[Shape question data]

--------

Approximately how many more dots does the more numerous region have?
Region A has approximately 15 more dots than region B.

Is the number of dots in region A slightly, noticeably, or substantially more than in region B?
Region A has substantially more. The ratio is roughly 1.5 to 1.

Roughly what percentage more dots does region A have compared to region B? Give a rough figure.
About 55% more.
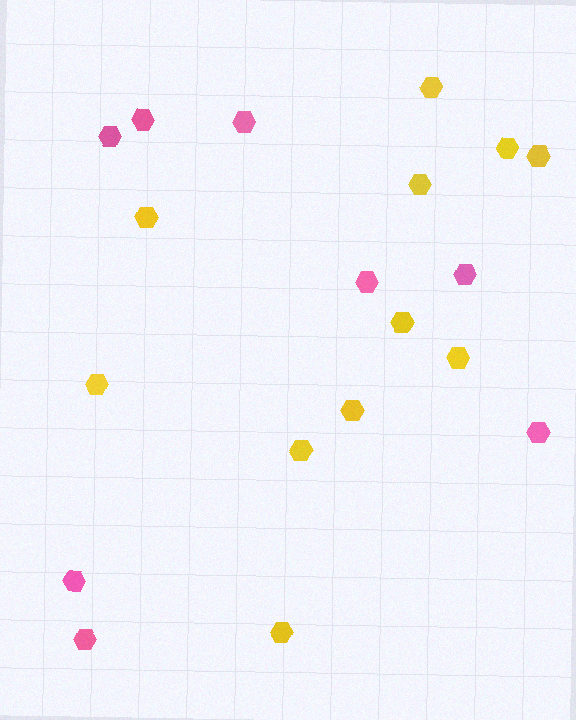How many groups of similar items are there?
There are 2 groups: one group of pink hexagons (8) and one group of yellow hexagons (11).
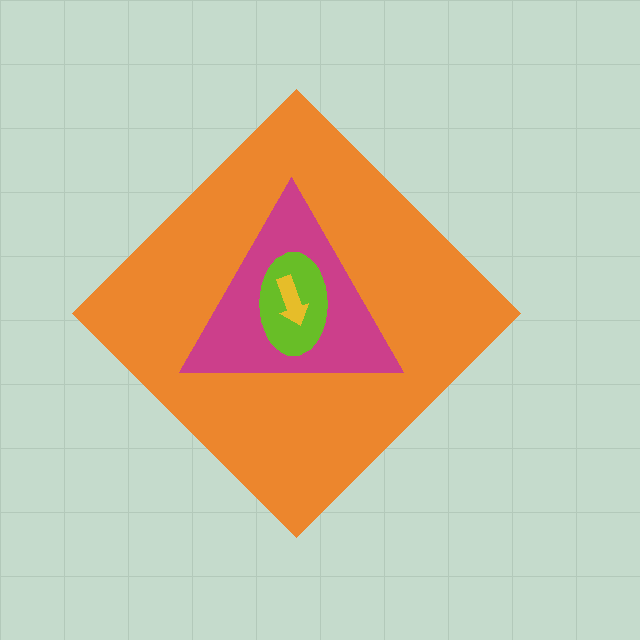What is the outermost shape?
The orange diamond.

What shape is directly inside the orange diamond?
The magenta triangle.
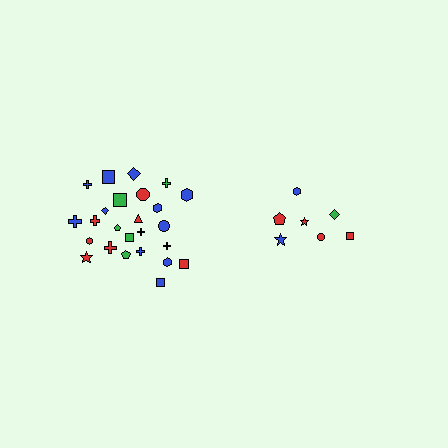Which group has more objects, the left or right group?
The left group.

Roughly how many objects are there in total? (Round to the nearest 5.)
Roughly 30 objects in total.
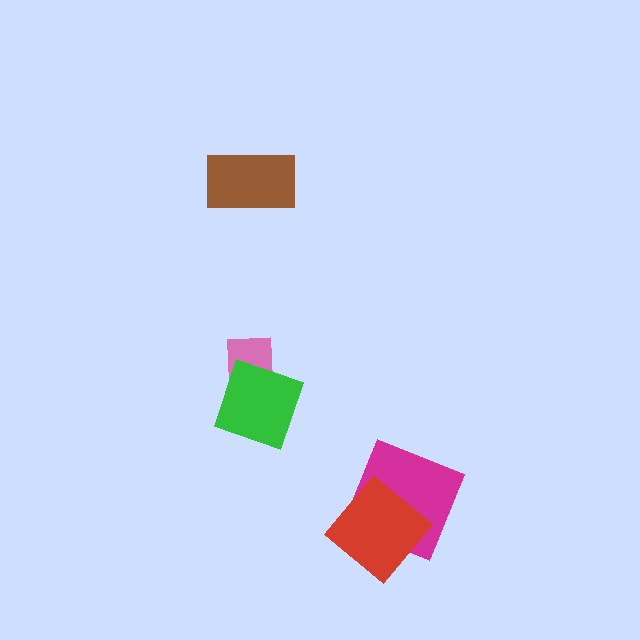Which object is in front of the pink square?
The green diamond is in front of the pink square.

--------

• Problem
Print the records word for word and exclude any picture they hold.

• Solution to the problem
Approximately how many more dots does the more numerous region have?
Region A has approximately 15 more dots than region B.

Is the number of dots in region A slightly, noticeably, or substantially more than in region B?
Region A has substantially more. The ratio is roughly 1.5 to 1.

Roughly what percentage more dots does region A have compared to region B? Give a rough figure.
About 55% more.
How many groups of similar items are there?
There are 2 groups: one group of pink hexagons (8) and one group of yellow hexagons (11).
What is the outermost shape?
The orange diamond.

What shape is directly inside the orange diamond?
The magenta triangle.
Which group has more objects, the left or right group?
The left group.

Roughly how many objects are there in total? (Round to the nearest 5.)
Roughly 30 objects in total.
Which object is in front of the pink square?
The green diamond is in front of the pink square.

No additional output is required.